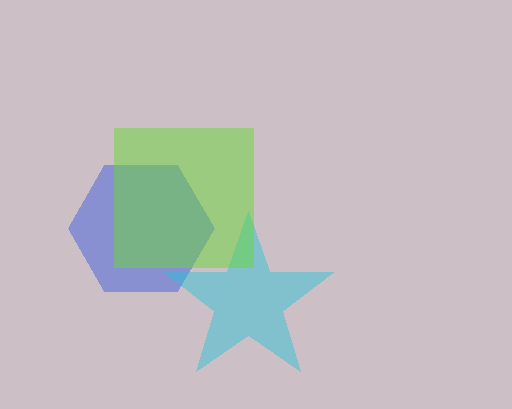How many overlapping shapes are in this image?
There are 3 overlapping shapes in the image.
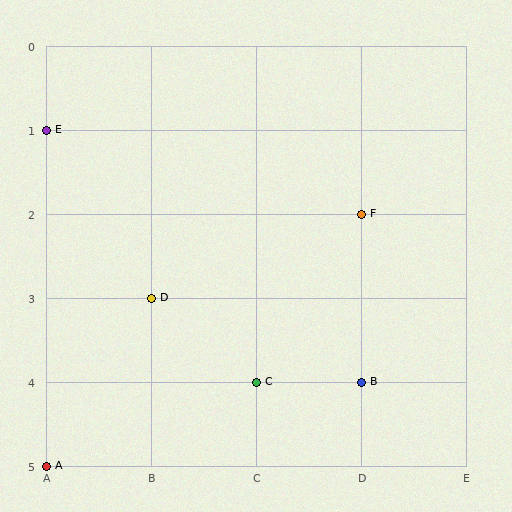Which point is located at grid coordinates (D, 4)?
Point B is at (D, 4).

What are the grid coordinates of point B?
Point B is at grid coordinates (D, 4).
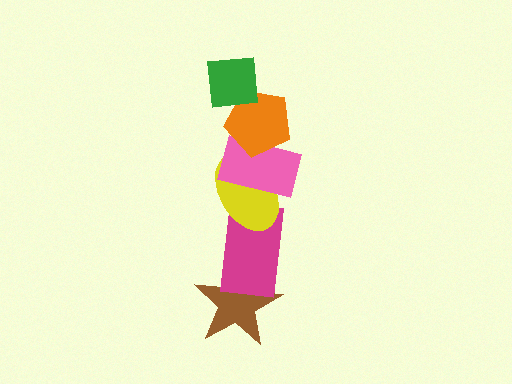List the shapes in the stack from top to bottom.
•••
● GOAL:
Drop the pictures and reproduce the rest of the entries above exactly.

● RESPONSE TO THIS EXERCISE:
How many overlapping shapes are in this image?
There are 3 overlapping shapes in the image.
Which point is located at grid coordinates (D, 4)?
Point B is at (D, 4).

What are the grid coordinates of point B?
Point B is at grid coordinates (D, 4).
List the shapes in the stack from top to bottom.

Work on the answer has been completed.